* [Problem]
Repeat all the records exactly, omitting pictures.

Start of Data extract

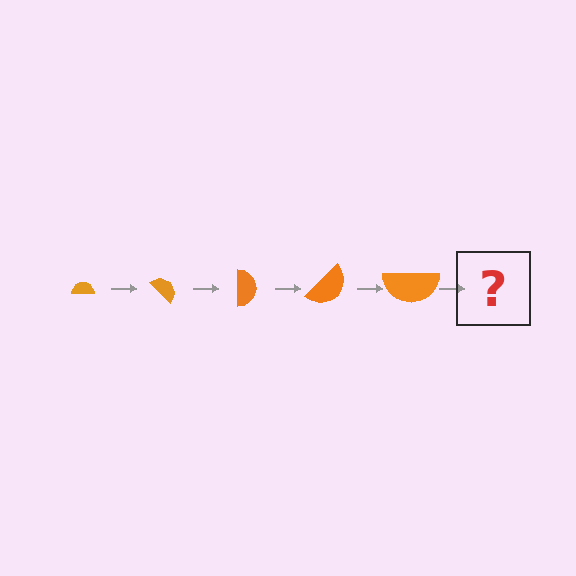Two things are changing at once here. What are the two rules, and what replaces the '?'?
The two rules are that the semicircle grows larger each step and it rotates 45 degrees clockwise each step. The '?' should be a semicircle, larger than the previous one and rotated 225 degrees clockwise from the start.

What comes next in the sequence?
The next element should be a semicircle, larger than the previous one and rotated 225 degrees clockwise from the start.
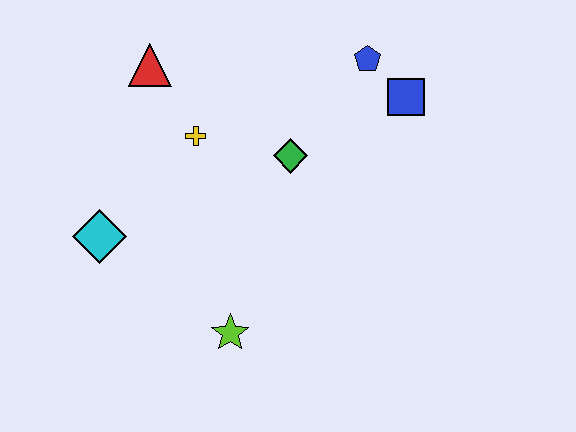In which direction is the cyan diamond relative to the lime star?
The cyan diamond is to the left of the lime star.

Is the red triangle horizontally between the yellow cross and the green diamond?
No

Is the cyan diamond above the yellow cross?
No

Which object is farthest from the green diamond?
The cyan diamond is farthest from the green diamond.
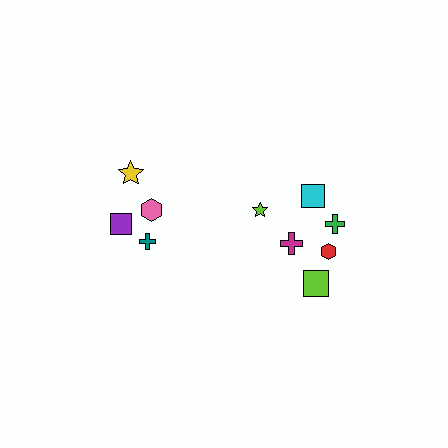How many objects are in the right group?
There are 6 objects.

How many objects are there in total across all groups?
There are 10 objects.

End of Data extract

* [Correct output]
Two things are changing at once here. What are the two rules, and what replaces the '?'?
The two rules are that the semicircle grows larger each step and it rotates 45 degrees clockwise each step. The '?' should be a semicircle, larger than the previous one and rotated 225 degrees clockwise from the start.

What comes next in the sequence?
The next element should be a semicircle, larger than the previous one and rotated 225 degrees clockwise from the start.
In which direction is the cyan diamond relative to the lime star?
The cyan diamond is to the left of the lime star.

Is the red triangle horizontally between the yellow cross and the green diamond?
No

Is the cyan diamond above the yellow cross?
No

Which object is farthest from the green diamond?
The cyan diamond is farthest from the green diamond.
How many objects are in the right group?
There are 6 objects.

How many objects are there in total across all groups?
There are 10 objects.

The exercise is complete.